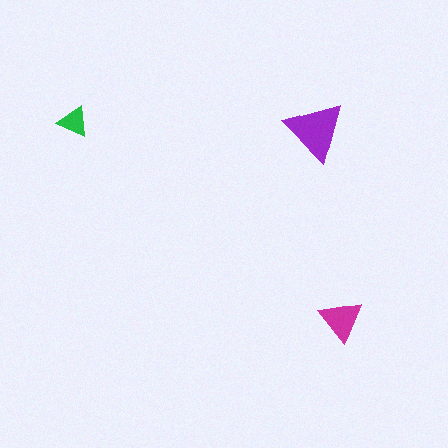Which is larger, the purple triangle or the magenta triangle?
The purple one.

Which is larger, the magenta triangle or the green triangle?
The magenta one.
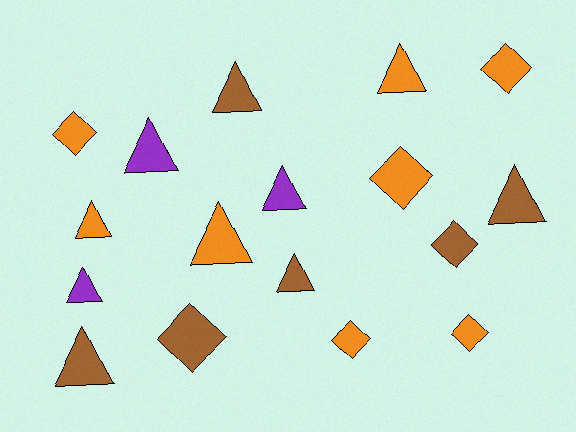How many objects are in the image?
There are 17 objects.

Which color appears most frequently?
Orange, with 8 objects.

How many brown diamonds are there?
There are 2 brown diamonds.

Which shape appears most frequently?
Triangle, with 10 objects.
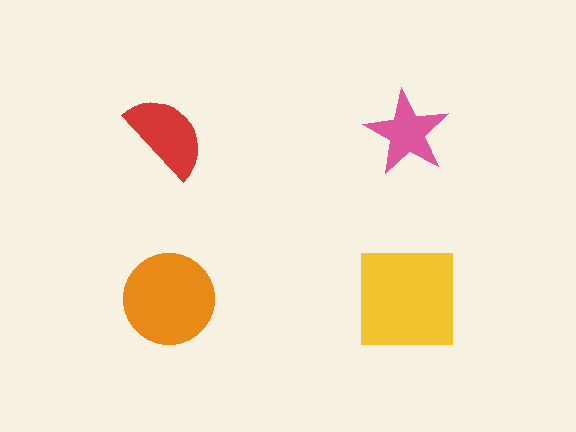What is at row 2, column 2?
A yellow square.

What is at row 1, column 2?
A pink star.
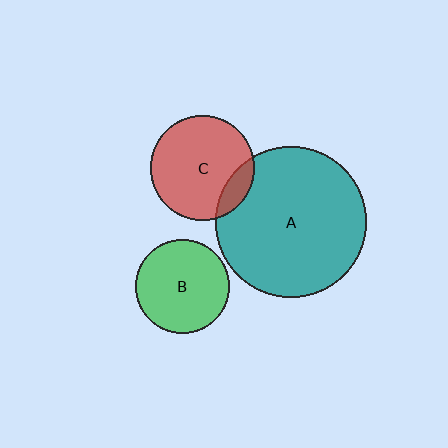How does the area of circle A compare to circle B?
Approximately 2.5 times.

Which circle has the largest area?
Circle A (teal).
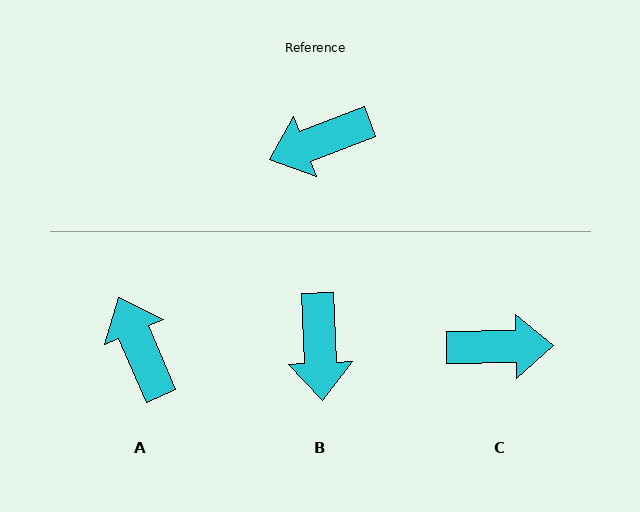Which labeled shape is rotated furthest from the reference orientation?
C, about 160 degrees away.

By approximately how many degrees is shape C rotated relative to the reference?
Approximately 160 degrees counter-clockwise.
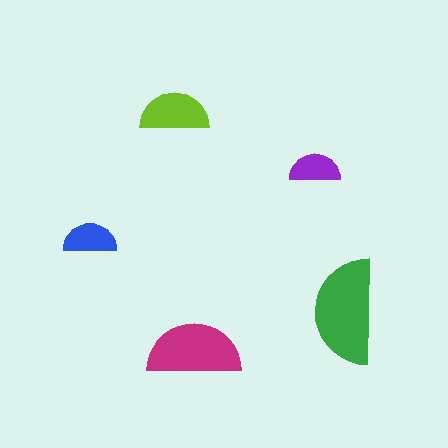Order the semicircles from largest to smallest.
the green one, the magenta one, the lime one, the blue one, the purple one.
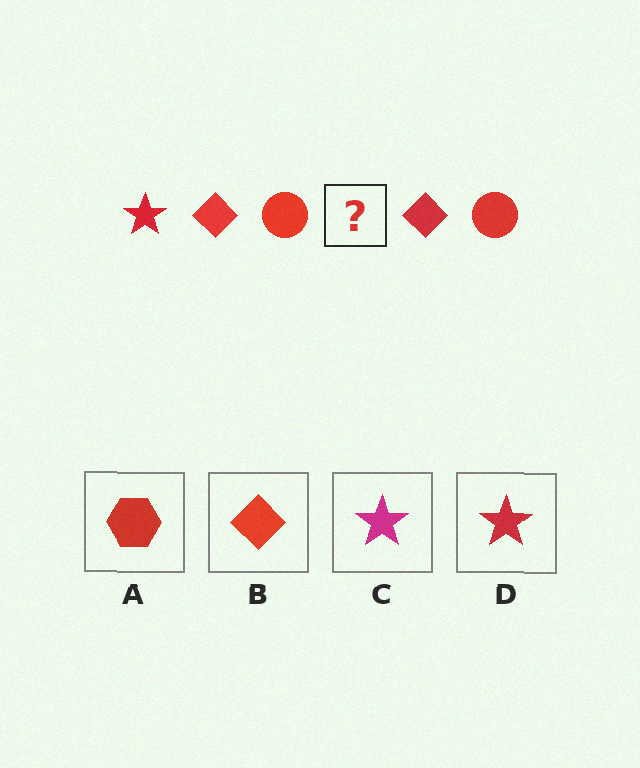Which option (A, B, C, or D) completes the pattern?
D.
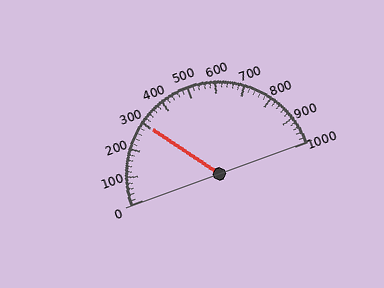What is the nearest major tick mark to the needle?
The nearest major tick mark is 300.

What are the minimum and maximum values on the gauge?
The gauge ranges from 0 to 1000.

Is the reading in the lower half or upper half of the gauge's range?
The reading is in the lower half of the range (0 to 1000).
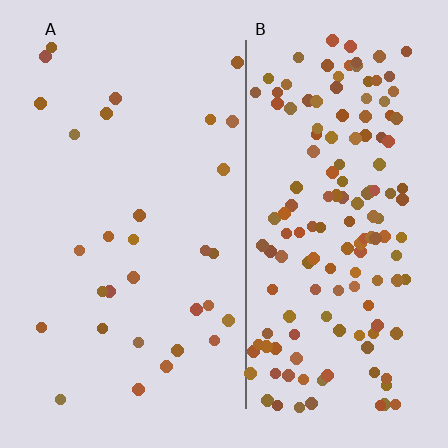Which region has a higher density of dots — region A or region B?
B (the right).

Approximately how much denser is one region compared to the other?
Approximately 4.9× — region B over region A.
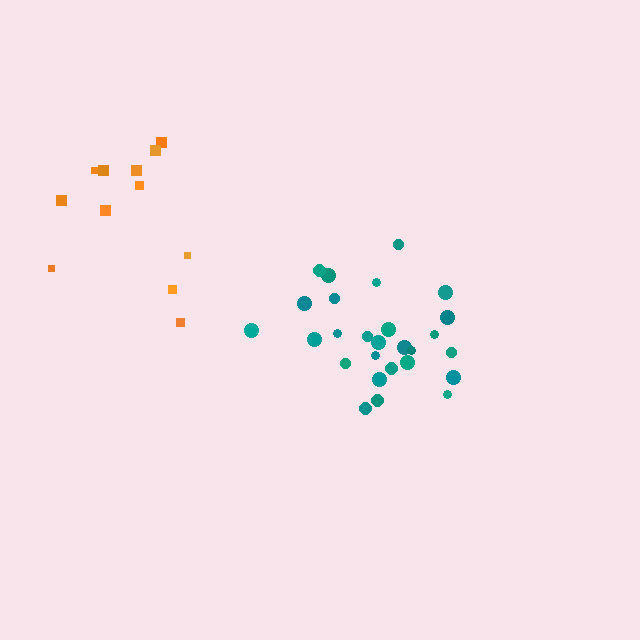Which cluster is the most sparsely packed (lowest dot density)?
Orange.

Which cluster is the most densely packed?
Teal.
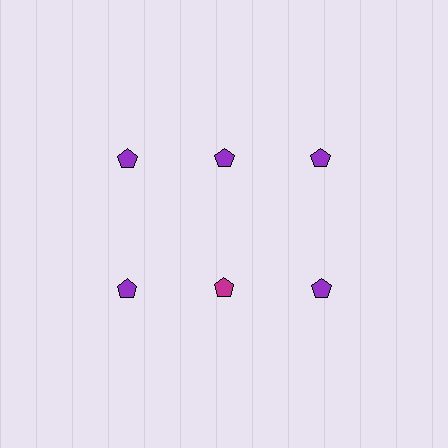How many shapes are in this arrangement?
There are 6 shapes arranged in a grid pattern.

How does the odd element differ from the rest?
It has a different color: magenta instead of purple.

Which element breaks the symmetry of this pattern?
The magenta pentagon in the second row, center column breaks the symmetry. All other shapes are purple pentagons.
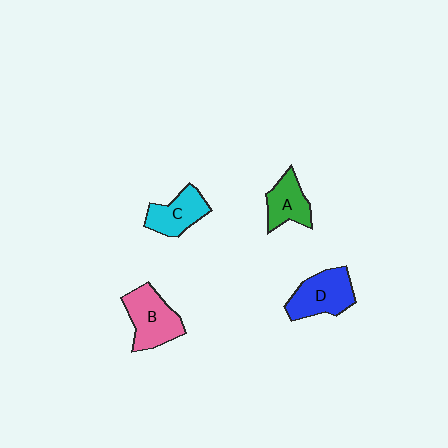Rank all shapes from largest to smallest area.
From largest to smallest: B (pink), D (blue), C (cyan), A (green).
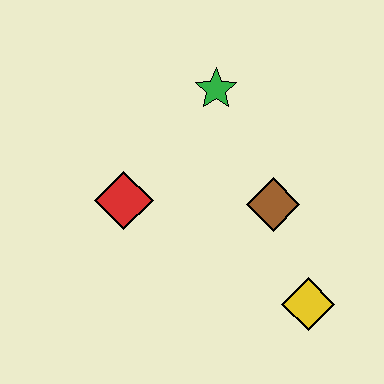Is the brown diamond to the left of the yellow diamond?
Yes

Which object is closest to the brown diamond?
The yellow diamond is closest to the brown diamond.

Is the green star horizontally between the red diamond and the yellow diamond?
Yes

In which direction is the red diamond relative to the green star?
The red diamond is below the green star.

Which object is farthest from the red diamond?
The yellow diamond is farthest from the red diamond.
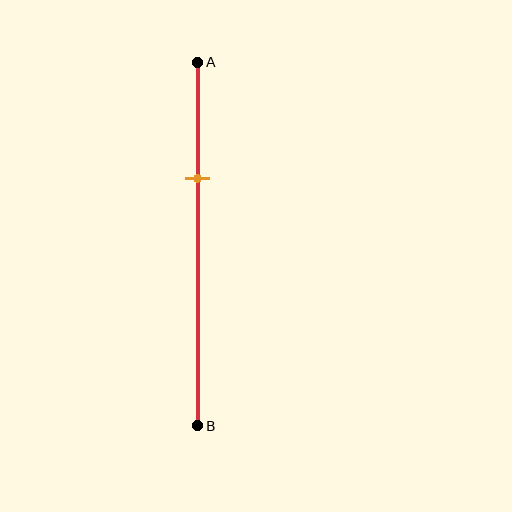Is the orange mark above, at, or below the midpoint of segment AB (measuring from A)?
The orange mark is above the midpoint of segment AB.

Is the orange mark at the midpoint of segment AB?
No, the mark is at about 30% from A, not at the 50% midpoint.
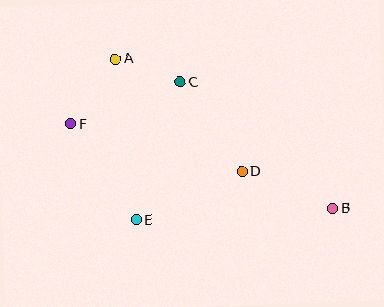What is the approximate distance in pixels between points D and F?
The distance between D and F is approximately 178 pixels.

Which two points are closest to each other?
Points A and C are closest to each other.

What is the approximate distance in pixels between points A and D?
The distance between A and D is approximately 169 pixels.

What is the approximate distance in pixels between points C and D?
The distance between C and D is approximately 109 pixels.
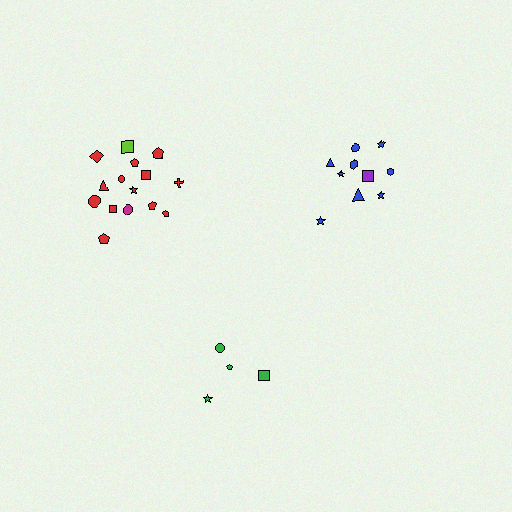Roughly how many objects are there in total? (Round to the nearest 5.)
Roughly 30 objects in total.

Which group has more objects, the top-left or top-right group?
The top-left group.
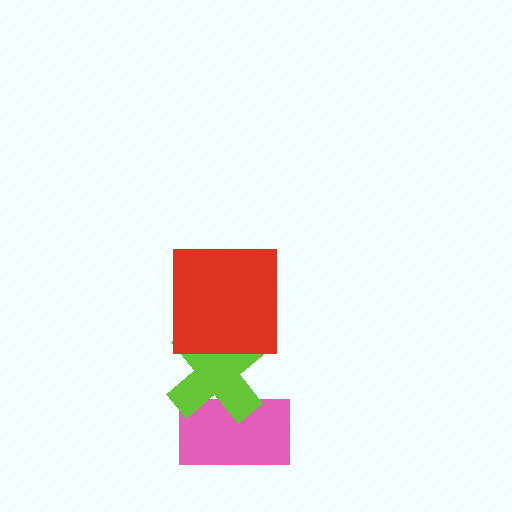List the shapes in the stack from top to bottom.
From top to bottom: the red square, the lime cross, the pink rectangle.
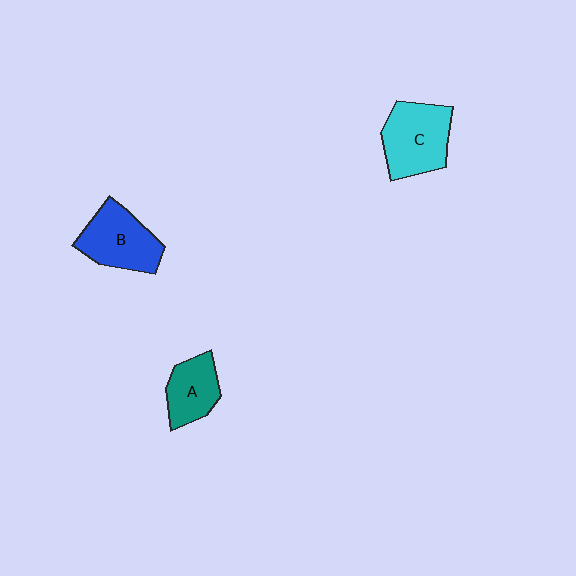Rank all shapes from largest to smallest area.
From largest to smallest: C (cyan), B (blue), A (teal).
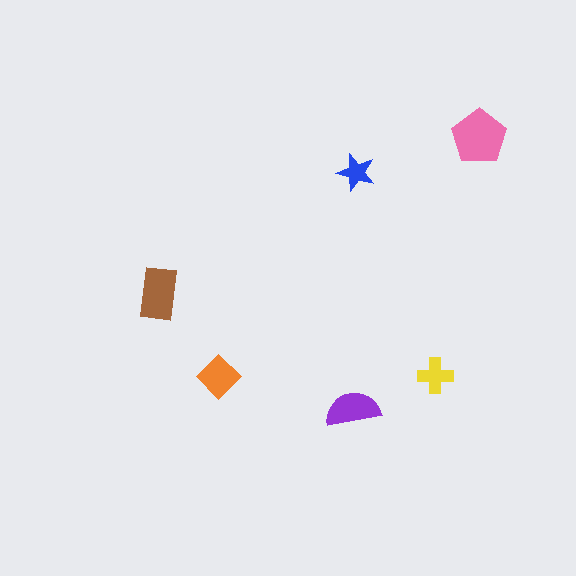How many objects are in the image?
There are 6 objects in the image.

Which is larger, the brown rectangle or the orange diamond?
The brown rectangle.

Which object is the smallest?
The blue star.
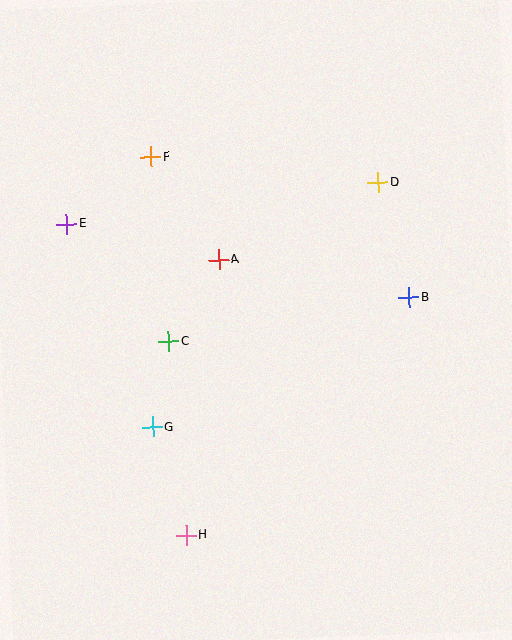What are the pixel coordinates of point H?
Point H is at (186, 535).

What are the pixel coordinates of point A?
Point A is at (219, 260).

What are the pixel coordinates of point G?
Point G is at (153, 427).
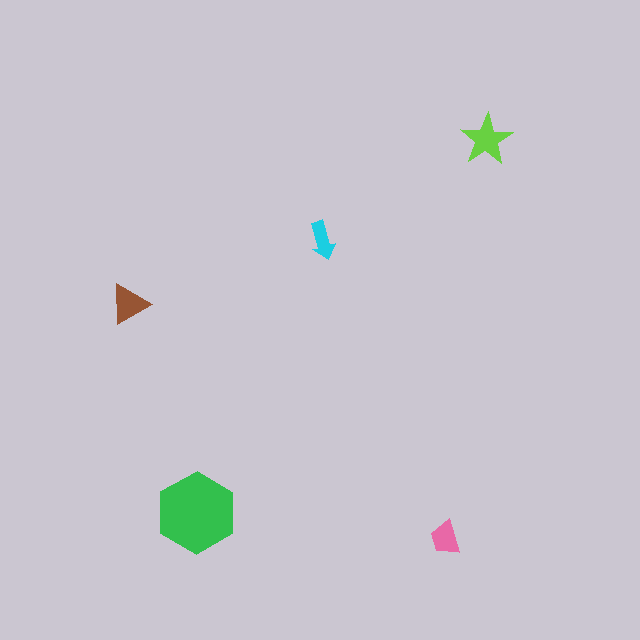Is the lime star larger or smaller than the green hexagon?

THE PROBLEM - With the pictures omitted, reproduce the records in full and exactly.

ANSWER TO THIS TASK -
Which is larger, the purple triangle or the magenta triangle?
The purple one.

Which is larger, the magenta triangle or the green triangle?
The magenta one.
How many objects are in the image?
There are 17 objects.

Which color appears most frequently?
Orange, with 8 objects.

How many brown diamonds are there?
There are 2 brown diamonds.

Which shape appears most frequently?
Triangle, with 10 objects.
What is at row 2, column 2?
A yellow square.

What is at row 1, column 2?
A pink star.
How does the area of circle A compare to circle B?
Approximately 2.5 times.

Which circle has the largest area?
Circle A (teal).
Which labeled shape is rotated furthest from the reference orientation?
C, about 160 degrees away.

By approximately how many degrees is shape C rotated relative to the reference?
Approximately 160 degrees counter-clockwise.
Order the semicircles from largest to smallest.
the green one, the magenta one, the lime one, the blue one, the purple one.
Which option (A, B, C, or D) completes the pattern?
D.
What is the nearest major tick mark to the needle?
The nearest major tick mark is 300.

What are the minimum and maximum values on the gauge?
The gauge ranges from 0 to 1000.

Is the reading in the lower half or upper half of the gauge's range?
The reading is in the lower half of the range (0 to 1000).
Which region has a higher density of dots — region A or region B?
B (the right).

Approximately how much denser is one region compared to the other?
Approximately 4.9× — region B over region A.
Which cluster is the most sparsely packed (lowest dot density)?
Orange.

Which cluster is the most densely packed?
Teal.
How many shapes are in this arrangement?
There are 6 shapes arranged in a grid pattern.

How does the odd element differ from the rest?
It has a different color: magenta instead of purple.

Which element breaks the symmetry of this pattern?
The magenta pentagon in the second row, center column breaks the symmetry. All other shapes are purple pentagons.
Rank all shapes from largest to smallest area.
From largest to smallest: B (pink), D (blue), C (cyan), A (green).
Is the brown diamond to the left of the yellow diamond?
Yes

Which object is closest to the brown diamond?
The yellow diamond is closest to the brown diamond.

Is the green star horizontally between the red diamond and the yellow diamond?
Yes

In which direction is the red diamond relative to the green star?
The red diamond is below the green star.

Which object is farthest from the red diamond?
The yellow diamond is farthest from the red diamond.
Is the orange mark above, at, or below the midpoint of segment AB (measuring from A)?
The orange mark is above the midpoint of segment AB.

Is the orange mark at the midpoint of segment AB?
No, the mark is at about 30% from A, not at the 50% midpoint.
What is the approximate distance in pixels between points D and F?
The distance between D and F is approximately 178 pixels.

Which two points are closest to each other?
Points A and C are closest to each other.

What is the approximate distance in pixels between points A and D?
The distance between A and D is approximately 169 pixels.

What is the approximate distance in pixels between points C and D?
The distance between C and D is approximately 109 pixels.
Roughly how many objects are there in total? (Round to the nearest 5.)
Roughly 30 objects in total.

Which group has more objects, the top-left or top-right group?
The top-left group.
List the shapes in the stack from top to bottom.
From top to bottom: the red square, the lime cross, the pink rectangle.
Rank all shapes from largest to smallest area.
From largest to smallest: C (cyan), B (blue), A (teal).
How many objects are in the image?
There are 6 objects in the image.

Which is larger, the brown rectangle or the orange diamond?
The brown rectangle.

Which object is the smallest?
The blue star.
What are the pixel coordinates of point H?
Point H is at (186, 535).

What are the pixel coordinates of point A?
Point A is at (219, 260).

What are the pixel coordinates of point G?
Point G is at (153, 427).
Is the lime star larger or smaller than the green hexagon?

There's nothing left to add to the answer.